Exercise description:
Both ends included, set down the lines from the line containing "How many objects overlap with the purple" through the last line of the records below, without pictures.

Supplied entries:
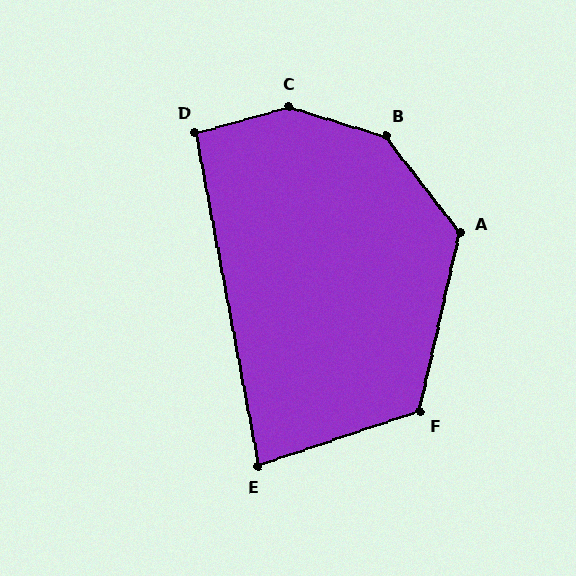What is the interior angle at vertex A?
Approximately 130 degrees (obtuse).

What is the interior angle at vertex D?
Approximately 95 degrees (obtuse, close to a right angle).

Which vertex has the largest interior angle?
C, at approximately 148 degrees.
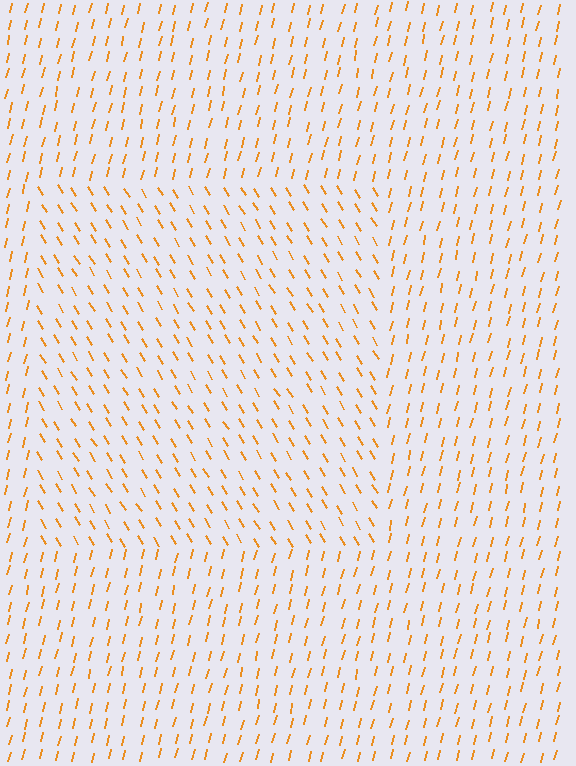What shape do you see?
I see a rectangle.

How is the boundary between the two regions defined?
The boundary is defined purely by a change in line orientation (approximately 45 degrees difference). All lines are the same color and thickness.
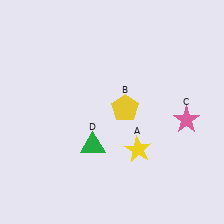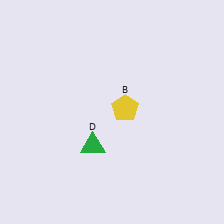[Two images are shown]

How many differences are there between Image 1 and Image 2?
There are 2 differences between the two images.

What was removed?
The pink star (C), the yellow star (A) were removed in Image 2.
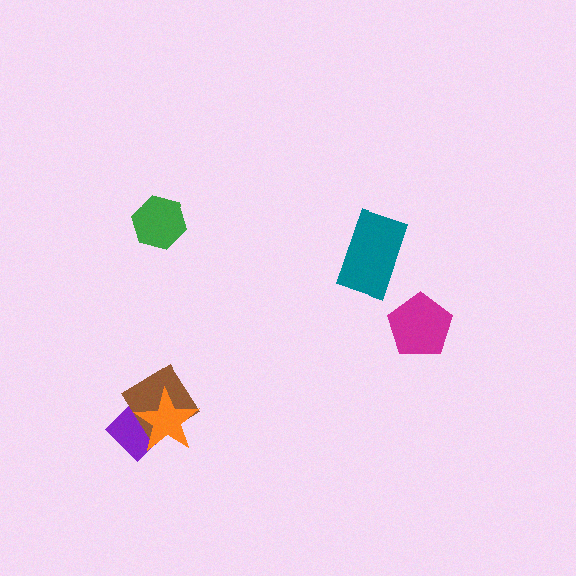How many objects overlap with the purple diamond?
2 objects overlap with the purple diamond.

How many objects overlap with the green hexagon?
0 objects overlap with the green hexagon.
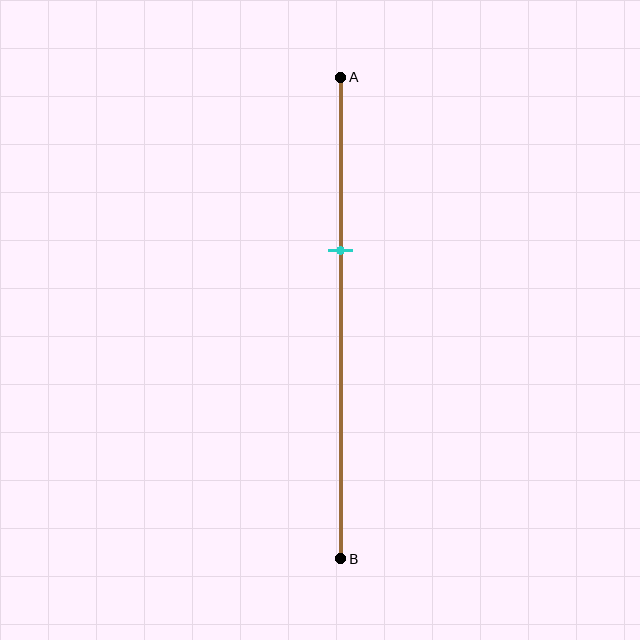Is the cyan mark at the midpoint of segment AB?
No, the mark is at about 35% from A, not at the 50% midpoint.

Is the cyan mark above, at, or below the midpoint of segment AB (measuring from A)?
The cyan mark is above the midpoint of segment AB.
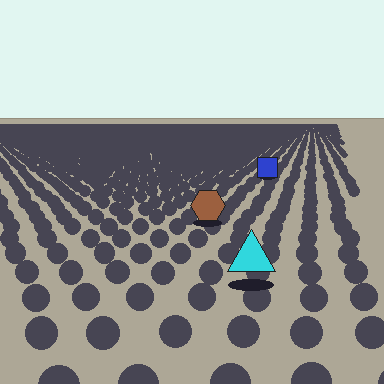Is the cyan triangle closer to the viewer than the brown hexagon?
Yes. The cyan triangle is closer — you can tell from the texture gradient: the ground texture is coarser near it.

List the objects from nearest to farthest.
From nearest to farthest: the cyan triangle, the brown hexagon, the blue square.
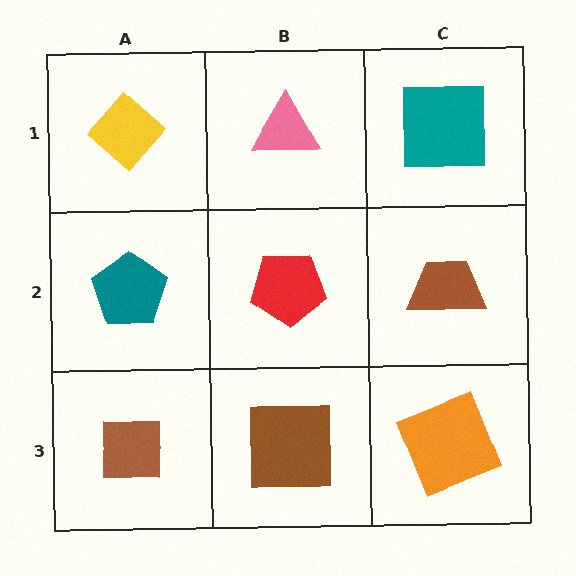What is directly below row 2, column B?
A brown square.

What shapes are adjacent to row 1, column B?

Correct response:
How many objects overlap with the purple diamond?
2 objects overlap with the purple diamond.

How many objects overlap with the green hexagon?
0 objects overlap with the green hexagon.
Is the cyan mark at the midpoint of segment AB?
No, the mark is at about 35% from A, not at the 50% midpoint.

Is the cyan mark above, at, or below the midpoint of segment AB (measuring from A)?
The cyan mark is above the midpoint of segment AB.
Is the cyan triangle closer to the viewer than the brown hexagon?
Yes. The cyan triangle is closer — you can tell from the texture gradient: the ground texture is coarser near it.

List the objects from nearest to farthest.
From nearest to farthest: the cyan triangle, the brown hexagon, the blue square.
What is directly below row 2, column B?
A brown square.

What shapes are adjacent to row 1, column B?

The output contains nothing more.